» **Aim**
Would you repeat the listing exactly but omit every picture?

Simple shape dataset records:
------------

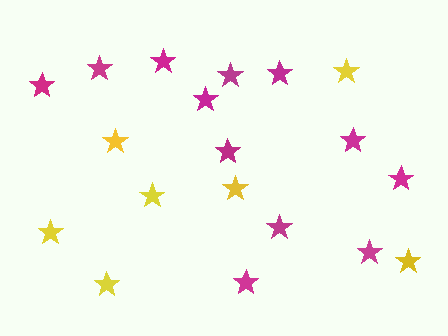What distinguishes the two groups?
There are 2 groups: one group of magenta stars (12) and one group of yellow stars (7).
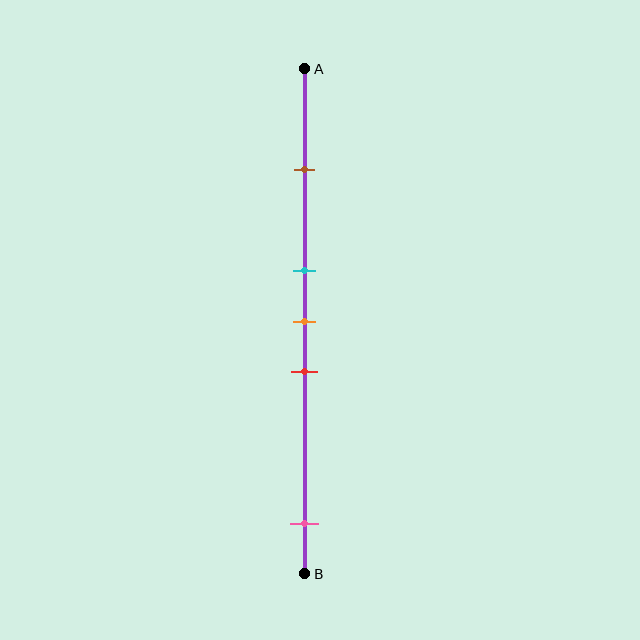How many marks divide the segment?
There are 5 marks dividing the segment.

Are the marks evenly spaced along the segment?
No, the marks are not evenly spaced.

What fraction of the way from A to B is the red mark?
The red mark is approximately 60% (0.6) of the way from A to B.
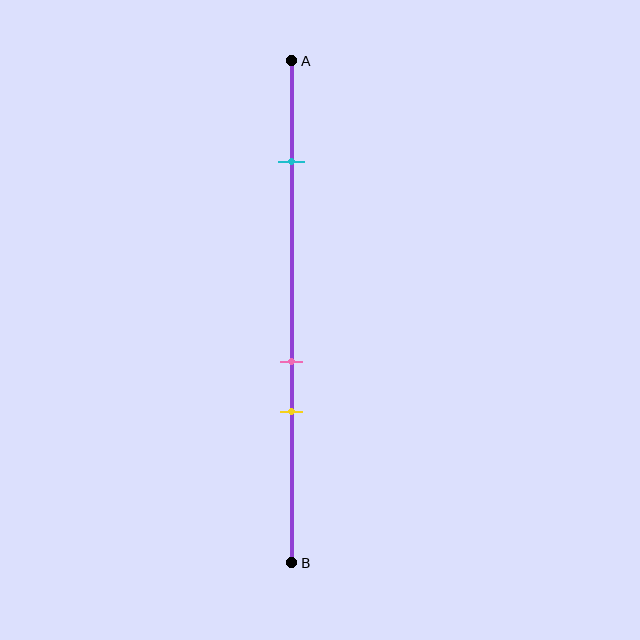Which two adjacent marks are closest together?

------------

» **Correct response**
What distinguishes the two groups?
There are 2 groups: one group of magenta stars (12) and one group of yellow stars (7).
How many marks divide the segment?
There are 5 marks dividing the segment.

Are the marks evenly spaced along the segment?
No, the marks are not evenly spaced.

What fraction of the way from A to B is the red mark?
The red mark is approximately 60% (0.6) of the way from A to B.
Which two adjacent marks are closest together?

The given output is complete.